## EXERCISE PROMPT
Leave out the pictures and copy each record below exactly.

## EXERCISE MATERIAL
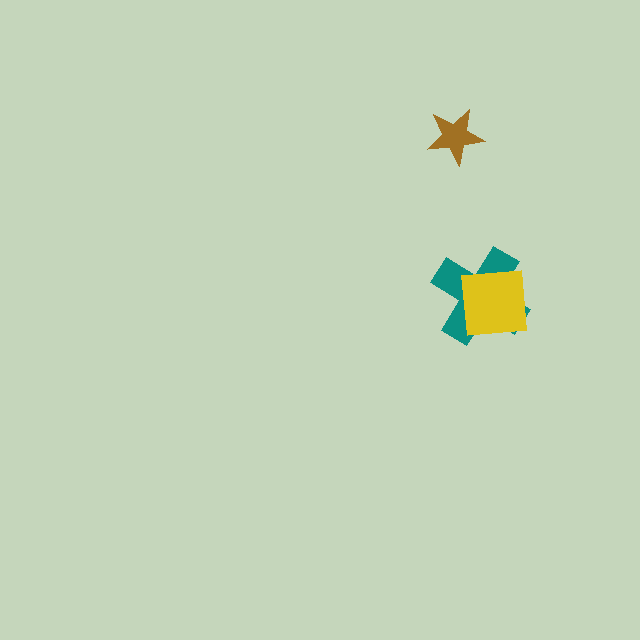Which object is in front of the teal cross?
The yellow square is in front of the teal cross.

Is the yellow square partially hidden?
No, no other shape covers it.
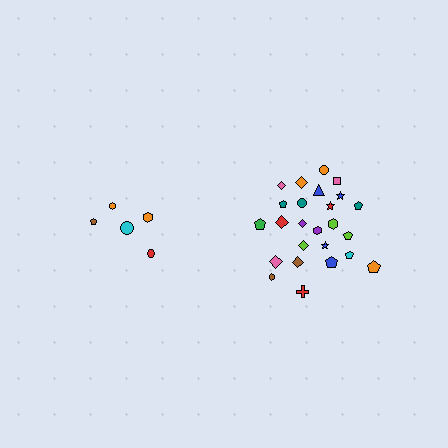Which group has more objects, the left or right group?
The right group.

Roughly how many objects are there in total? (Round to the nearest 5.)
Roughly 30 objects in total.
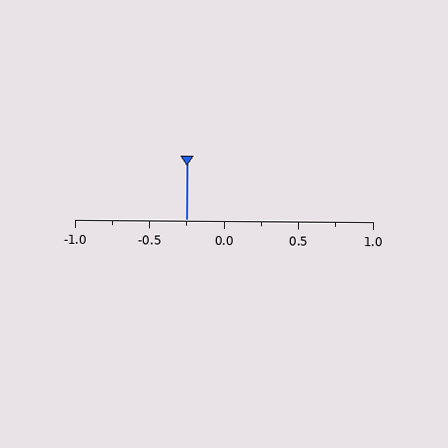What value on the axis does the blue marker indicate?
The marker indicates approximately -0.25.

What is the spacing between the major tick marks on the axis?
The major ticks are spaced 0.5 apart.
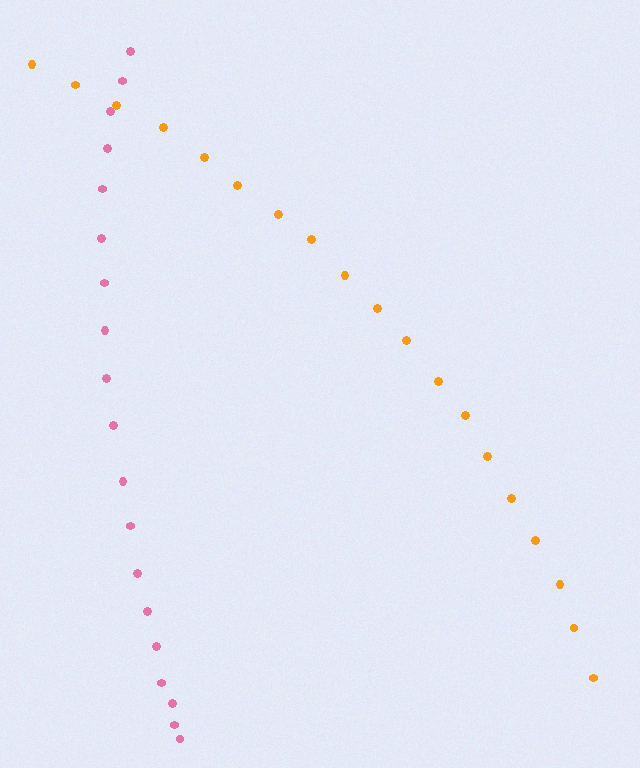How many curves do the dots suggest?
There are 2 distinct paths.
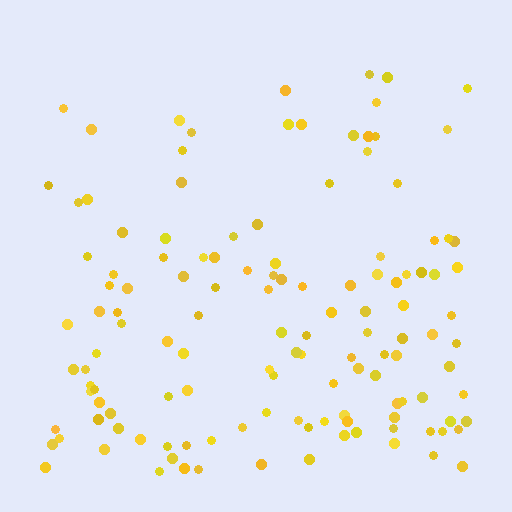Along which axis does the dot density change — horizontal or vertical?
Vertical.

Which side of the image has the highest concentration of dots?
The bottom.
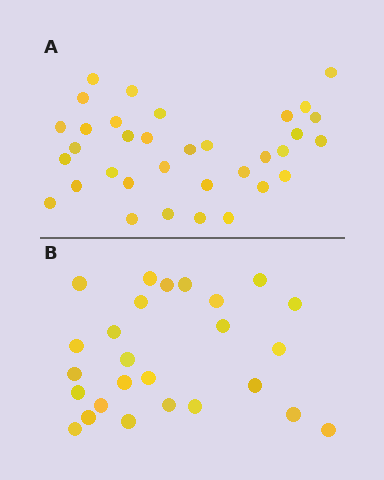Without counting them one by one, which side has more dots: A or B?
Region A (the top region) has more dots.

## TASK RESPONSE
Which object is in front of the teal cross?
The yellow square is in front of the teal cross.

Is the yellow square partially hidden?
No, no other shape covers it.
Which group has more objects, the left or right group?
The right group.

Roughly how many objects are there in total? (Round to the nearest 5.)
Roughly 30 objects in total.
What value on the axis does the blue marker indicate?
The marker indicates approximately -0.25.

What is the spacing between the major tick marks on the axis?
The major ticks are spaced 0.5 apart.
How many curves do the dots suggest?
There are 2 distinct paths.
Along which axis does the dot density change — horizontal or vertical?
Vertical.

Which side of the image has the highest concentration of dots?
The bottom.
Without counting them one by one, which side has more dots: A or B?
Region A (the top region) has more dots.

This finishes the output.